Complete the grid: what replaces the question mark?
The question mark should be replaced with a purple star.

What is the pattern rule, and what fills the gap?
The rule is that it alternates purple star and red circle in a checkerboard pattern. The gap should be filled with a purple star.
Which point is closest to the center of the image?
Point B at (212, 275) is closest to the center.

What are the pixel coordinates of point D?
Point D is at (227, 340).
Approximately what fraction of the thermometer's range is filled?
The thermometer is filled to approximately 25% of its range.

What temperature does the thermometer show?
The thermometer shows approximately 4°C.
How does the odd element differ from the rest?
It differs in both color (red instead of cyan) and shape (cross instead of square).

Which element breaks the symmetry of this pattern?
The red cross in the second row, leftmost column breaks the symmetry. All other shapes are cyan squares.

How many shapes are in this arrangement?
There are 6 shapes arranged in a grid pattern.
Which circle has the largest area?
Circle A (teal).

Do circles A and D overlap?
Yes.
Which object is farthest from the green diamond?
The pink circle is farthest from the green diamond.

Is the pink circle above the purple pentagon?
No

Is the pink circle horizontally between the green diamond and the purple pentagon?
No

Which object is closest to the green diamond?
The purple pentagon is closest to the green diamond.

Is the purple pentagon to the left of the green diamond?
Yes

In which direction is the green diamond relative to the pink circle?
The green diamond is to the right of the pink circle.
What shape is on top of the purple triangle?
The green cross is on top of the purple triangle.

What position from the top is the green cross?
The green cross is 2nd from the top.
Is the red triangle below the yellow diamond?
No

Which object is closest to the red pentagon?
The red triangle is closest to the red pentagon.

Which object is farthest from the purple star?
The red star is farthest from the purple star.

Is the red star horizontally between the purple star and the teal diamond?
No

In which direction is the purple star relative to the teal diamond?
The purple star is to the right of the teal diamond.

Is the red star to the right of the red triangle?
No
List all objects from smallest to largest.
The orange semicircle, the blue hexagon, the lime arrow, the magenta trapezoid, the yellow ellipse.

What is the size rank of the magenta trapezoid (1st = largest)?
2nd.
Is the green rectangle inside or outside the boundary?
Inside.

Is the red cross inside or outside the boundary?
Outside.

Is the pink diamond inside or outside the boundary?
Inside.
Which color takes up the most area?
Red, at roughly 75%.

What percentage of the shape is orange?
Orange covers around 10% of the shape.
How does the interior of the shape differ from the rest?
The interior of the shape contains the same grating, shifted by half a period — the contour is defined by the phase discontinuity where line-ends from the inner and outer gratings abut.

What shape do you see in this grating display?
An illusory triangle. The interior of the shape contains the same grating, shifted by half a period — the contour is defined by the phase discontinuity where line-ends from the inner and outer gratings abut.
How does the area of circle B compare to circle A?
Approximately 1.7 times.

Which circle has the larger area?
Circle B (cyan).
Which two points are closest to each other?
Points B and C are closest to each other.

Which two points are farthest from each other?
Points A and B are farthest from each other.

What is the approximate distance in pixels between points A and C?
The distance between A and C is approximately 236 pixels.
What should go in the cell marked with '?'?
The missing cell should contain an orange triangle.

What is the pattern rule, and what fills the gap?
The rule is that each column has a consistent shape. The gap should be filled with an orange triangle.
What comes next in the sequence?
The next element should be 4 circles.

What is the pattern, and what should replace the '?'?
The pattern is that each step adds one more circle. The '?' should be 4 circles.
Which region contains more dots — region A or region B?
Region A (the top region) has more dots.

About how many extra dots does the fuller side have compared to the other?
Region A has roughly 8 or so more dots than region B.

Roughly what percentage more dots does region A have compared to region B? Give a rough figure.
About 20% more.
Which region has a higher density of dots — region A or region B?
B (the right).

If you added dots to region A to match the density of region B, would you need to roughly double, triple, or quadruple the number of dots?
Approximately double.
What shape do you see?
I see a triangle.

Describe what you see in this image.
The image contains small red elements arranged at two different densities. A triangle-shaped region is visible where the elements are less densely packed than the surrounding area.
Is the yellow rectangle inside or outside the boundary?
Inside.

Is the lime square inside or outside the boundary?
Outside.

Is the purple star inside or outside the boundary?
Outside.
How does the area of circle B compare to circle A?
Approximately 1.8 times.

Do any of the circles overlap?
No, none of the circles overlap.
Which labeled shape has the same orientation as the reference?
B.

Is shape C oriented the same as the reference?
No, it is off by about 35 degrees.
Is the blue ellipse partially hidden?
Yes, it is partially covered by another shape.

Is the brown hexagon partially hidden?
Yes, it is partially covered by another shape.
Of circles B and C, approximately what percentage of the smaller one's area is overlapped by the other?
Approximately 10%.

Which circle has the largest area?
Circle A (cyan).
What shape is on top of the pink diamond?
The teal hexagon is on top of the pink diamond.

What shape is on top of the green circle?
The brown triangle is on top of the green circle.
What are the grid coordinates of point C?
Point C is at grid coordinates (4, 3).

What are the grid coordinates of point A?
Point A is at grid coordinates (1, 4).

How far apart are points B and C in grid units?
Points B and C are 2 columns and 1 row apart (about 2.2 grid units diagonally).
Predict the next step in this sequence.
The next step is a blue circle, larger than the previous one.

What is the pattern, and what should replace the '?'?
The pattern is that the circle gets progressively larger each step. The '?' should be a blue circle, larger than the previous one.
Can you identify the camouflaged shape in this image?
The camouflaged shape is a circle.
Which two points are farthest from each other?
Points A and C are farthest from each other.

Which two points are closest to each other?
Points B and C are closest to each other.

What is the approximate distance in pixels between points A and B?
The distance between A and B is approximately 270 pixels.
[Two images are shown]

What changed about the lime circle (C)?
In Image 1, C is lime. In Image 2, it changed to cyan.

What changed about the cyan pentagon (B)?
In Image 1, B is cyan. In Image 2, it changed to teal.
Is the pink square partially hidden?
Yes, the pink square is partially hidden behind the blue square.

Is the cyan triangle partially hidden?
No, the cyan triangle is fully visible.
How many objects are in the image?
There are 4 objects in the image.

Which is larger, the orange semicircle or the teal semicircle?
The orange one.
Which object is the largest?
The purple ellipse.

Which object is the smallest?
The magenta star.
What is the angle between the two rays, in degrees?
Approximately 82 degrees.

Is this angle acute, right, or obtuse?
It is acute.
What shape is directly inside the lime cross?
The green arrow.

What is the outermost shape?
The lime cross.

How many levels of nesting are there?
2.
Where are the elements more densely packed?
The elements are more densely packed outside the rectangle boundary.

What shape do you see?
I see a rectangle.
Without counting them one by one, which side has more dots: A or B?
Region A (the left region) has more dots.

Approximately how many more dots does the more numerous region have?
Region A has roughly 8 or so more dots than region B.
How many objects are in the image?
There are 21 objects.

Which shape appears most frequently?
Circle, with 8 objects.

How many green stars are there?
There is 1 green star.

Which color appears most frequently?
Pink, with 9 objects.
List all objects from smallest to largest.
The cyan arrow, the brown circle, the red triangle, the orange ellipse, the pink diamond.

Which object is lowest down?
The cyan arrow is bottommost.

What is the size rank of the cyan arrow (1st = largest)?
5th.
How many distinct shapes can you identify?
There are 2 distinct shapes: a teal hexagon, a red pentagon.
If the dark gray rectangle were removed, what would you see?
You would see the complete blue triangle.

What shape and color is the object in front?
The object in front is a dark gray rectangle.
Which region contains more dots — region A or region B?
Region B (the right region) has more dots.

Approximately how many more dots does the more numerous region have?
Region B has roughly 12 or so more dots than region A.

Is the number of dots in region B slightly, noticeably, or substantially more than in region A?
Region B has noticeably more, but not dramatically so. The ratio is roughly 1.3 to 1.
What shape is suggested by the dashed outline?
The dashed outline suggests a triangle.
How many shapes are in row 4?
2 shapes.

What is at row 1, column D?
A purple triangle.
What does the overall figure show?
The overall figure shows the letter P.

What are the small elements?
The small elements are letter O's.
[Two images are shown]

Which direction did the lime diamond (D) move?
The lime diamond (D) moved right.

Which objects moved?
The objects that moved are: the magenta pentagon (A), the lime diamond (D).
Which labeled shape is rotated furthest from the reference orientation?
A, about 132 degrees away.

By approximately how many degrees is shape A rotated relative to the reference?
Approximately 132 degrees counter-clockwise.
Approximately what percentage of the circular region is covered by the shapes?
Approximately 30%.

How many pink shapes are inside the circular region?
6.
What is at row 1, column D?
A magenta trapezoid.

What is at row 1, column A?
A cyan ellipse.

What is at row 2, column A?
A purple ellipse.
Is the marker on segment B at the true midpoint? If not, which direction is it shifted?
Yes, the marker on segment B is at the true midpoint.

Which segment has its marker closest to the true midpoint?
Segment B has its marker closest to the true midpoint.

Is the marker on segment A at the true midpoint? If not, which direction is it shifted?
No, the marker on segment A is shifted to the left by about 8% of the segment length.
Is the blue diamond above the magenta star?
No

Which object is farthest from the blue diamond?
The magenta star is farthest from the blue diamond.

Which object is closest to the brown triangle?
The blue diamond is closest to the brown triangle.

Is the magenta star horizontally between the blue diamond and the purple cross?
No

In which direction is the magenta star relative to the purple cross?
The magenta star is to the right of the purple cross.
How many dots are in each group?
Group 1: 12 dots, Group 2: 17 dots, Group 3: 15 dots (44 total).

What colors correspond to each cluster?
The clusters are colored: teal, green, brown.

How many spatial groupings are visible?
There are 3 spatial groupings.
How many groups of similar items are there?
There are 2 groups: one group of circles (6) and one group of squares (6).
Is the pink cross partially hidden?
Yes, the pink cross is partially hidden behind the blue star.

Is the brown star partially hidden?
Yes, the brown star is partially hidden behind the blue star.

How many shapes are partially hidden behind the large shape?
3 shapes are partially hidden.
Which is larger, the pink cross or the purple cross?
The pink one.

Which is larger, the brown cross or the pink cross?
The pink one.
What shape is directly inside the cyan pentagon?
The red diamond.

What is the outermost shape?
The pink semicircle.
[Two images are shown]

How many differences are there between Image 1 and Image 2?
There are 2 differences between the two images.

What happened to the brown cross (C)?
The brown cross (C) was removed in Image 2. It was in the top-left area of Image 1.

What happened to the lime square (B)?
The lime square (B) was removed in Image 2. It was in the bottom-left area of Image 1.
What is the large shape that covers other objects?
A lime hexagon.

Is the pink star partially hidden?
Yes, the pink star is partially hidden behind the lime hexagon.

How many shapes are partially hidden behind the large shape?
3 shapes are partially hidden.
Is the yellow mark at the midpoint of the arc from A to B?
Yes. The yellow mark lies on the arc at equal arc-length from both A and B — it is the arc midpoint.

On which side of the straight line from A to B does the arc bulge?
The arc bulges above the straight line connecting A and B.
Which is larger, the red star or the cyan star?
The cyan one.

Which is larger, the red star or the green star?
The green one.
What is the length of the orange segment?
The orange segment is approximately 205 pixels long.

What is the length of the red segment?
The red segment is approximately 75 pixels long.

--- --- ---

Direction. Take the line with "What happened to the lime square (B)?" and all lines after it through the end of the records, and write them out exactly; include nothing else.

The output.
What happened to the lime square (B)?
The lime square (B) was removed in Image 2. It was in the bottom-left area of Image 1.
What is the large shape that covers other objects?
A lime hexagon.

Is the pink star partially hidden?
Yes, the pink star is partially hidden behind the lime hexagon.

How many shapes are partially hidden behind the large shape?
3 shapes are partially hidden.
Is the yellow mark at the midpoint of the arc from A to B?
Yes. The yellow mark lies on the arc at equal arc-length from both A and B — it is the arc midpoint.

On which side of the straight line from A to B does the arc bulge?
The arc bulges above the straight line connecting A and B.
Which is larger, the red star or the cyan star?
The cyan one.

Which is larger, the red star or the green star?
The green one.
What is the length of the orange segment?
The orange segment is approximately 205 pixels long.

What is the length of the red segment?
The red segment is approximately 75 pixels long.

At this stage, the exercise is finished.